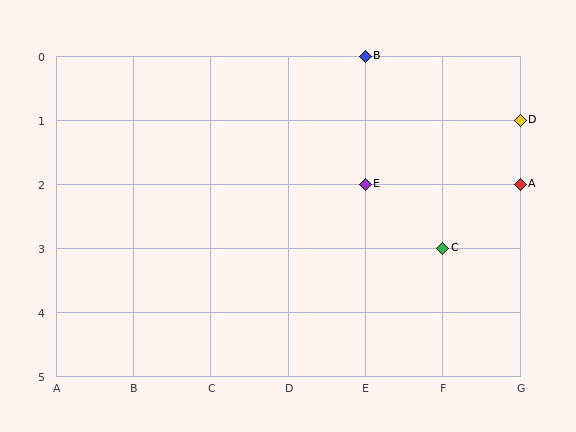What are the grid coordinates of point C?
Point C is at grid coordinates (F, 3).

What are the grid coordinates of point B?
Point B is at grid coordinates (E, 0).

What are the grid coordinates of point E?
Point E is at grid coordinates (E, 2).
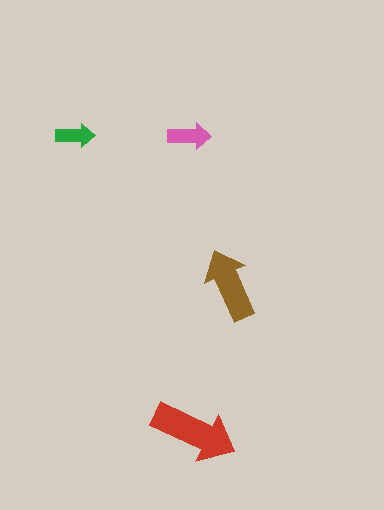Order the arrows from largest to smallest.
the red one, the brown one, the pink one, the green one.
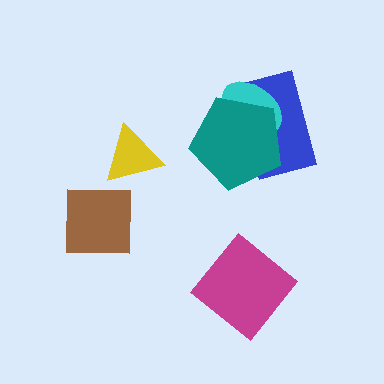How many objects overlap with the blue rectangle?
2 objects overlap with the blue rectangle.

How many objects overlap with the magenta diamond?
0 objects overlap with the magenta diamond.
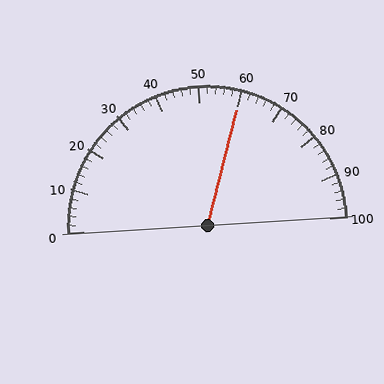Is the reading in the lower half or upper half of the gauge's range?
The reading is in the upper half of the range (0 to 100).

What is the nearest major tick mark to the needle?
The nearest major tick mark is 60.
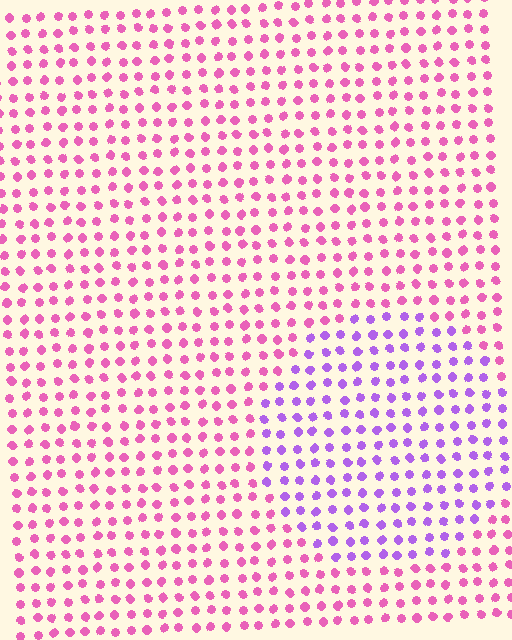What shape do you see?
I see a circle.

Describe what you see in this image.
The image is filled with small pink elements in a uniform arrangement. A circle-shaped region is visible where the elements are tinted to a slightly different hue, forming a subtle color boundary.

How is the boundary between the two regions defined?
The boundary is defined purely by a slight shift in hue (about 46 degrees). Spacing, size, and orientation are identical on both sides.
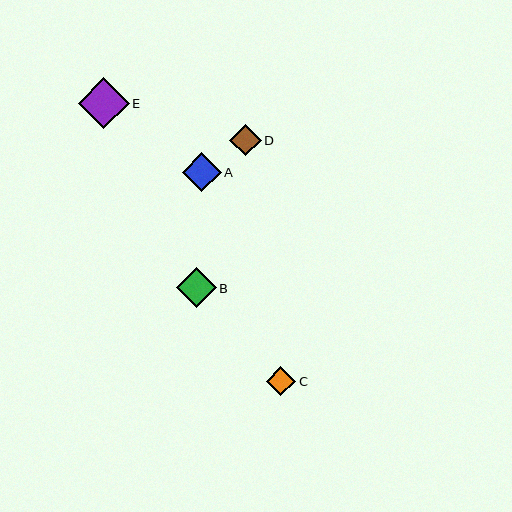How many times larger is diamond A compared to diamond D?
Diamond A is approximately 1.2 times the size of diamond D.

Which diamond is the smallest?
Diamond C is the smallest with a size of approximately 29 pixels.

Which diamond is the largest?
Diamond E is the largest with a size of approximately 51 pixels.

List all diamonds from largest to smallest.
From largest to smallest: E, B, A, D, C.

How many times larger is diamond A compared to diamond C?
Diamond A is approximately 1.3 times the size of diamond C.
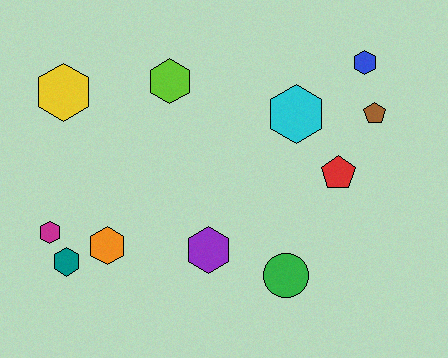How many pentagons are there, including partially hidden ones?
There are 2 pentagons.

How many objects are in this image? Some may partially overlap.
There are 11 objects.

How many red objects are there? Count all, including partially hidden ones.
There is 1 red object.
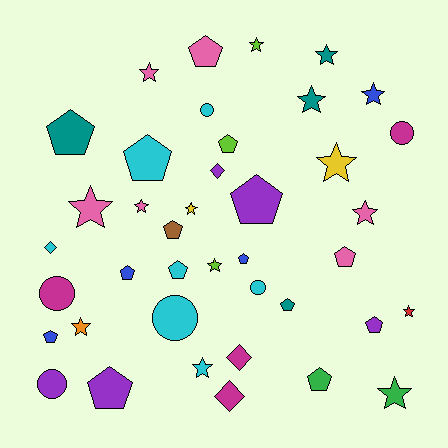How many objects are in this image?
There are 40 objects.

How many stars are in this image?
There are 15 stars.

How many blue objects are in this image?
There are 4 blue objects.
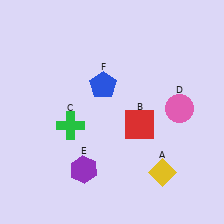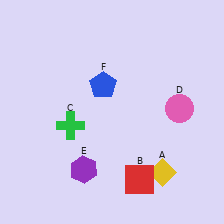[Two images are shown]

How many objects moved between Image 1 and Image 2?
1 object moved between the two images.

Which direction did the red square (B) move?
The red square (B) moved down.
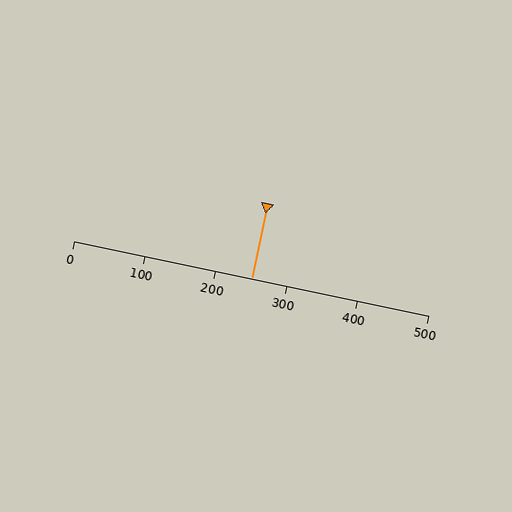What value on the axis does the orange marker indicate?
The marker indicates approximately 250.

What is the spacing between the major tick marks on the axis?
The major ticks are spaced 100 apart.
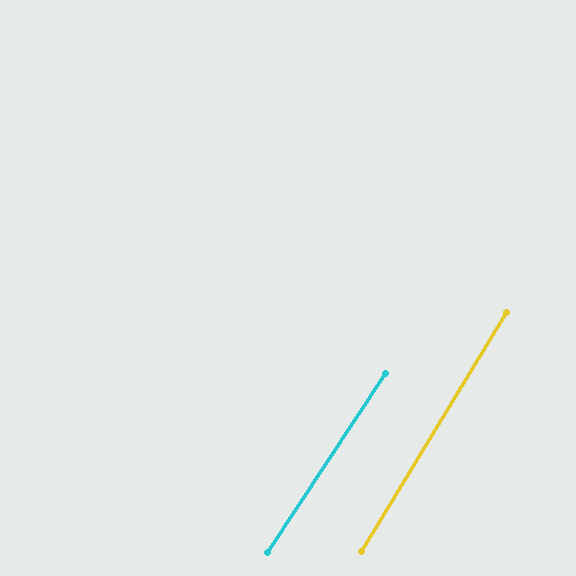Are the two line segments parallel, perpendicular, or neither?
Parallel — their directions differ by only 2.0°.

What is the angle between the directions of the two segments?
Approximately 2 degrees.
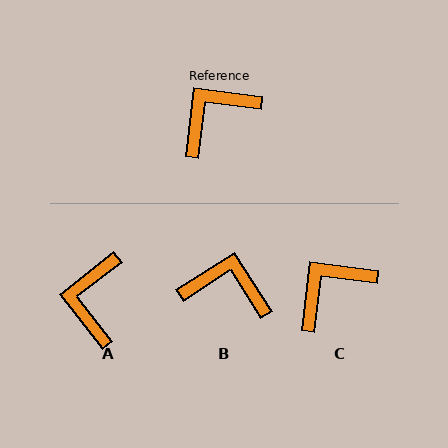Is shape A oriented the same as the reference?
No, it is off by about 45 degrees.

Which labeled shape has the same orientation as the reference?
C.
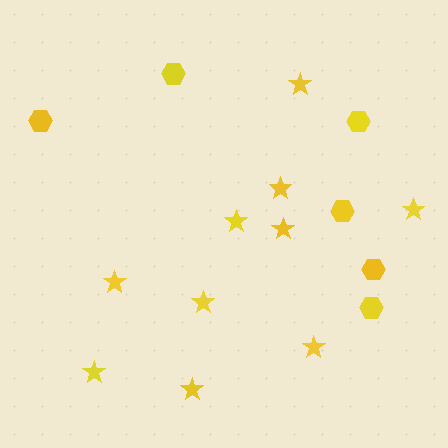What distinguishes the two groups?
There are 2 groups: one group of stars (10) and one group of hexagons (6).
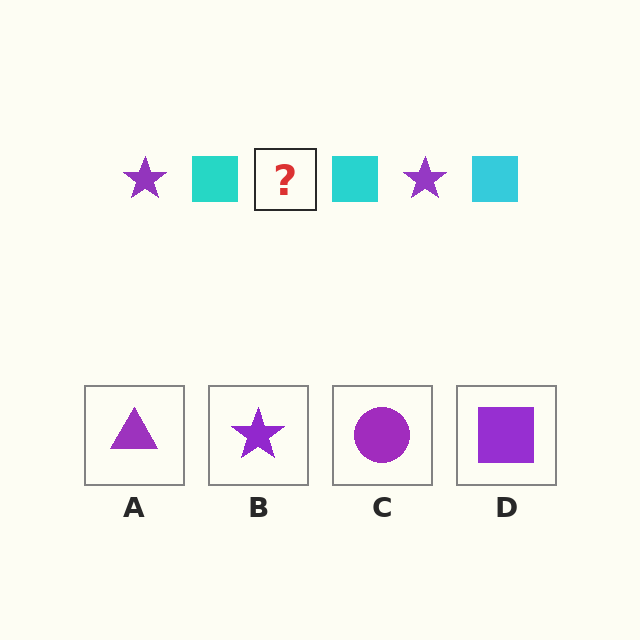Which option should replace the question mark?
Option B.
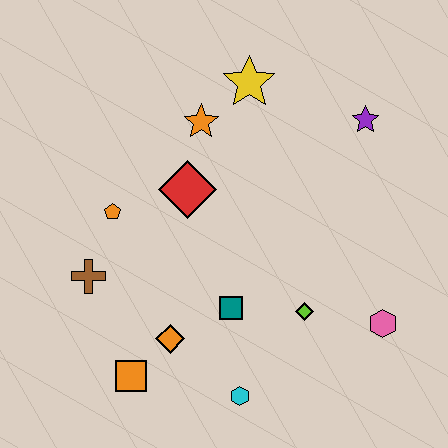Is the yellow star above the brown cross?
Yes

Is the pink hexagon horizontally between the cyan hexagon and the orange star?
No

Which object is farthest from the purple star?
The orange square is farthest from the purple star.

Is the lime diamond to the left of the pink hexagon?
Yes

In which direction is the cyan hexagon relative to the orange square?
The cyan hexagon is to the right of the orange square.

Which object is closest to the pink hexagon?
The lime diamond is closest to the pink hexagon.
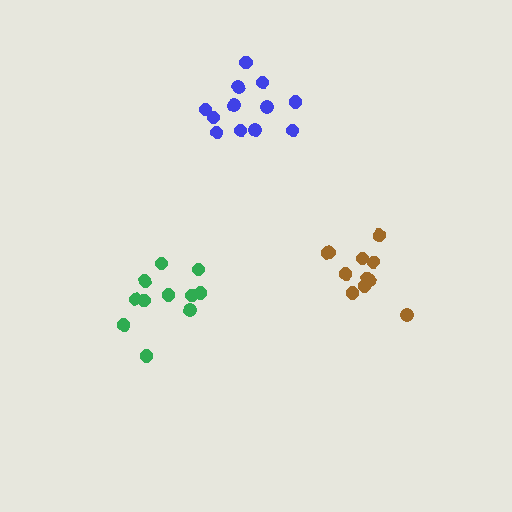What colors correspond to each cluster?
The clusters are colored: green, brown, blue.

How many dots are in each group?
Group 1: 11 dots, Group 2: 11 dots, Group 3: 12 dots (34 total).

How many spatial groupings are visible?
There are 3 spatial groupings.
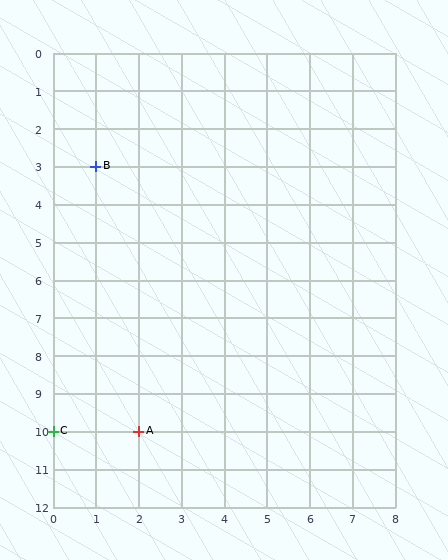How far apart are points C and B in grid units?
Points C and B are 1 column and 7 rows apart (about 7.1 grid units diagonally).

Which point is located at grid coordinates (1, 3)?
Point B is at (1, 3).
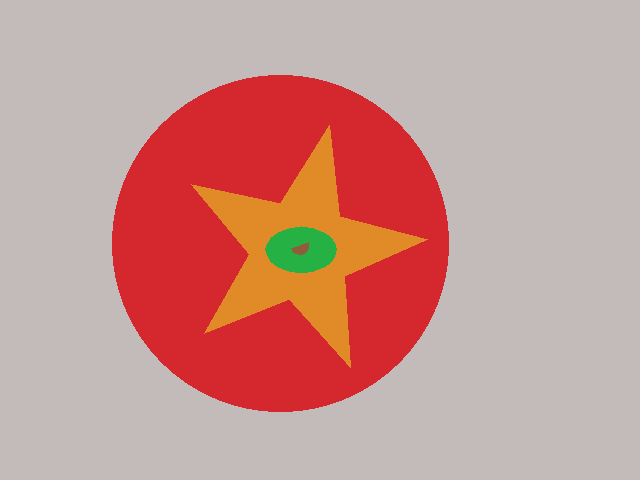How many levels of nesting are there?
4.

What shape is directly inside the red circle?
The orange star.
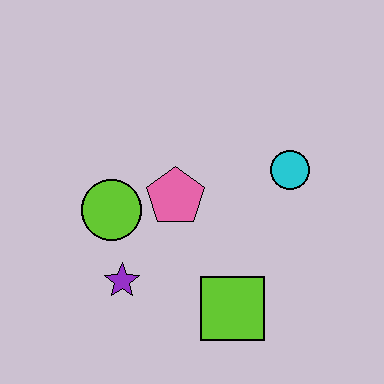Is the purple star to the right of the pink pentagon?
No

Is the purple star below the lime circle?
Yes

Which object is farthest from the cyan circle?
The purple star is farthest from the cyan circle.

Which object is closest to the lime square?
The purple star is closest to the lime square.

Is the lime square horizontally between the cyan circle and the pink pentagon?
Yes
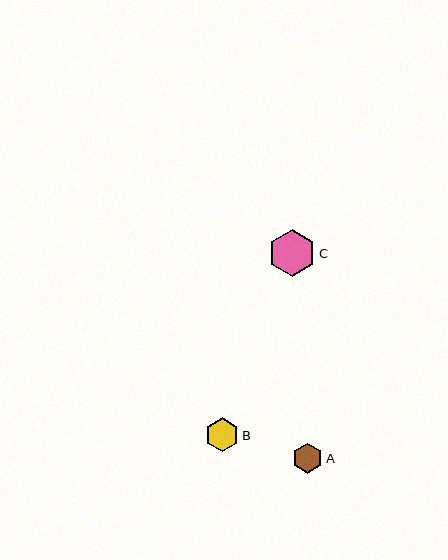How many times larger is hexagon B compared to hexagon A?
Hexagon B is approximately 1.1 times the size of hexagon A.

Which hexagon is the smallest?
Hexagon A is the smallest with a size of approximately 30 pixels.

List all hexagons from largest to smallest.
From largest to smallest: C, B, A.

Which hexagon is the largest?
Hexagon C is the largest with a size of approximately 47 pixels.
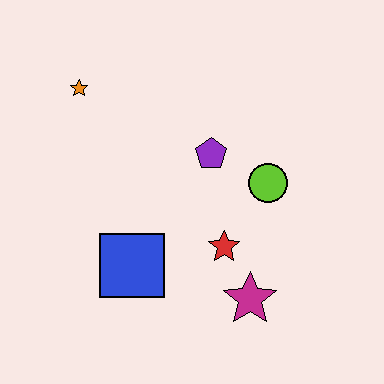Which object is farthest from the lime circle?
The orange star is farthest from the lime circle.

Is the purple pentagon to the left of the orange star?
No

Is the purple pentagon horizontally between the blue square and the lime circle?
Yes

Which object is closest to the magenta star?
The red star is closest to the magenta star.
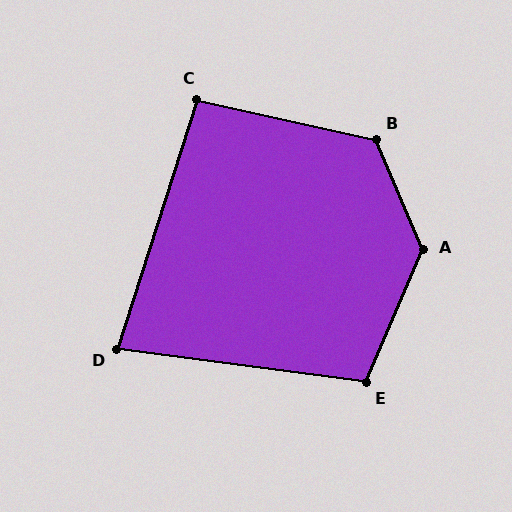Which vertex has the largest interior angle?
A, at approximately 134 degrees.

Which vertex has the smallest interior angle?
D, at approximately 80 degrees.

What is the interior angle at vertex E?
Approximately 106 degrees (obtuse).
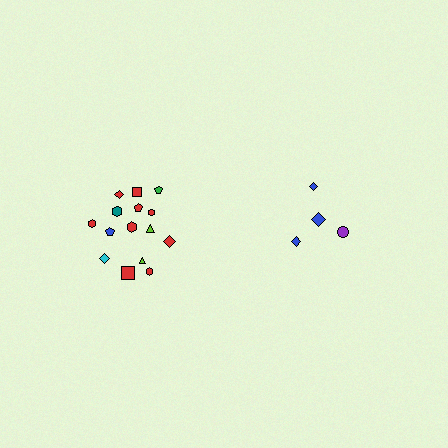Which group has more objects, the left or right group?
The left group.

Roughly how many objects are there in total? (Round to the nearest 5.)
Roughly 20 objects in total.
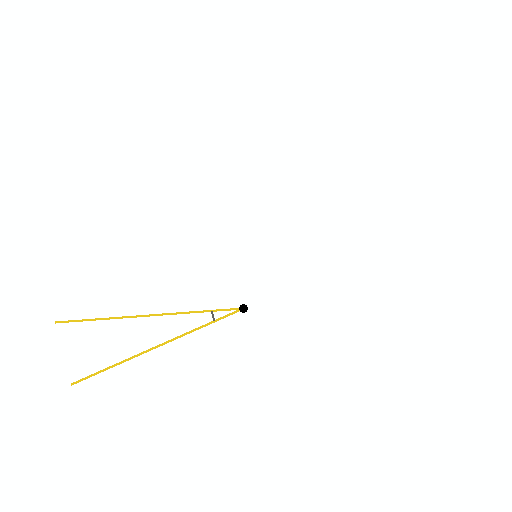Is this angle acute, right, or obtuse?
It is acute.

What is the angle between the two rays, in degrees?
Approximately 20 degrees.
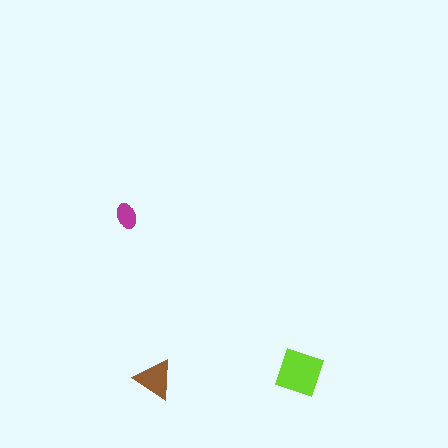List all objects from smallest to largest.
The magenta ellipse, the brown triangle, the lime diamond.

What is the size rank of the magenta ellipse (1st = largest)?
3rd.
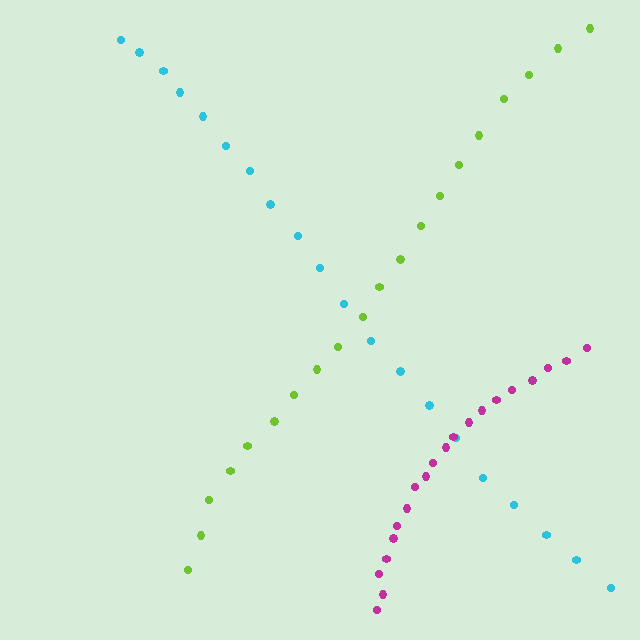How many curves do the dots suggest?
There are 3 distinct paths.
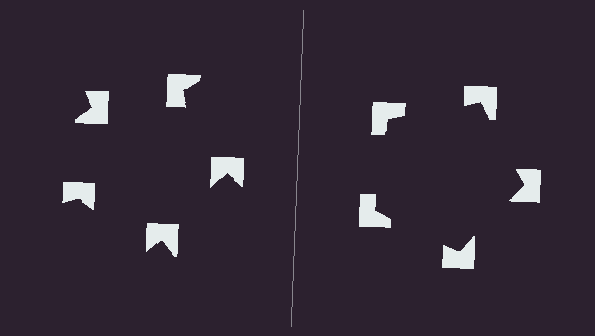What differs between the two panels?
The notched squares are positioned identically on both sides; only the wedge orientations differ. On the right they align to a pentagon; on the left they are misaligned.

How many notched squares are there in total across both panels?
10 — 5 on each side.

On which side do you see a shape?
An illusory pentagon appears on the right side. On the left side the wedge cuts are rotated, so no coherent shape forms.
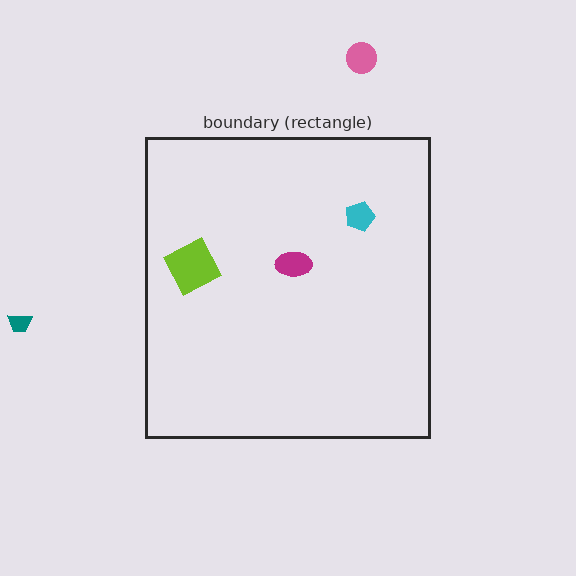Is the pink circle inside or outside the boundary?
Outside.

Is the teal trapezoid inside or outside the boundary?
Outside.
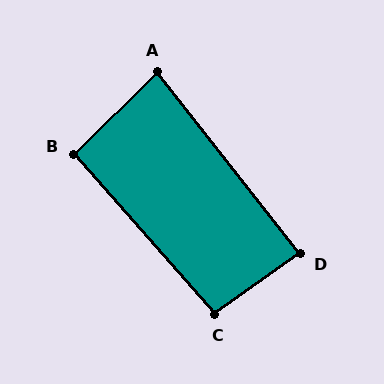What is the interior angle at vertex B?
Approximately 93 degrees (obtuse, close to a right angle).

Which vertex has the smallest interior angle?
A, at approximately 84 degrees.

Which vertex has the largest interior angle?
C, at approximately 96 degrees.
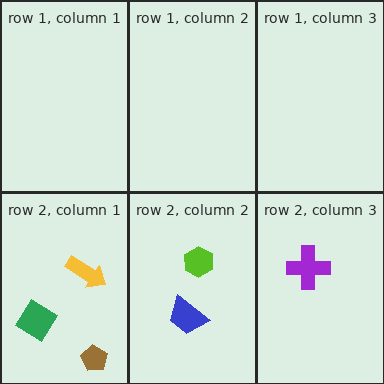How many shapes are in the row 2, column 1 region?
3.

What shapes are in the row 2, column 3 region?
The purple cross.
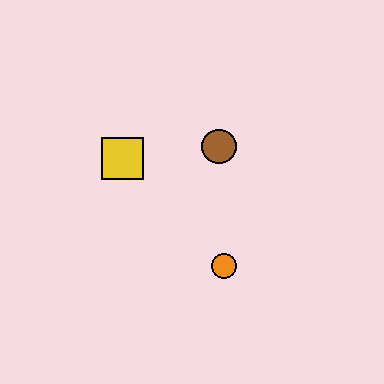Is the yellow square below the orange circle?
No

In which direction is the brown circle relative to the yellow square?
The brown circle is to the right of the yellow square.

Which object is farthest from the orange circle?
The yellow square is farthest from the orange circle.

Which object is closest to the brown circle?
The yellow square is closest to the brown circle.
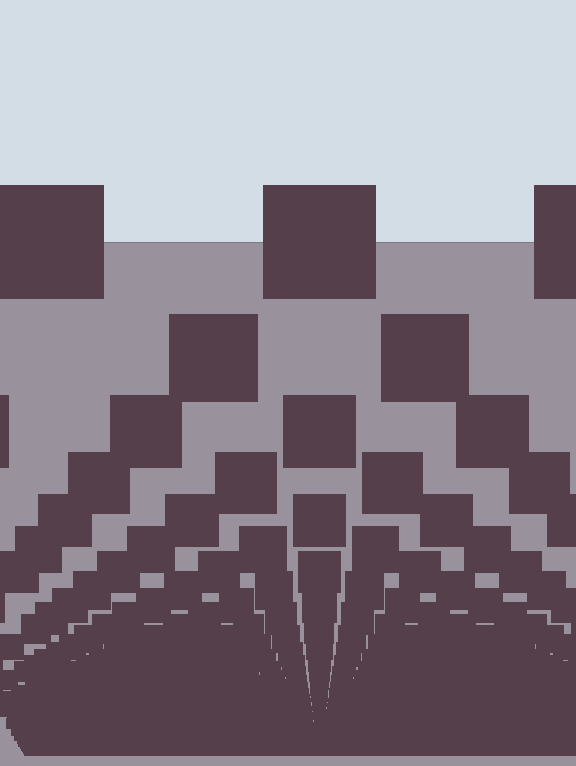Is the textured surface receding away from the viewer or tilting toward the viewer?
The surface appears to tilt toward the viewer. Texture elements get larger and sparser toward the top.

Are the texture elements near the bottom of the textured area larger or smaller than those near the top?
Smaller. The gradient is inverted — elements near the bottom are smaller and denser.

··········

Quote, without alteration, the lines running from the line containing "Is the yellow square below the orange circle?" to the last line of the entries, and include no pictures.

Is the yellow square below the orange circle?
No

In which direction is the brown circle relative to the yellow square?
The brown circle is to the right of the yellow square.

Which object is farthest from the orange circle?
The yellow square is farthest from the orange circle.

Which object is closest to the brown circle?
The yellow square is closest to the brown circle.
Is the textured surface receding away from the viewer or tilting toward the viewer?
The surface appears to tilt toward the viewer. Texture elements get larger and sparser toward the top.

Are the texture elements near the bottom of the textured area larger or smaller than those near the top?
Smaller. The gradient is inverted — elements near the bottom are smaller and denser.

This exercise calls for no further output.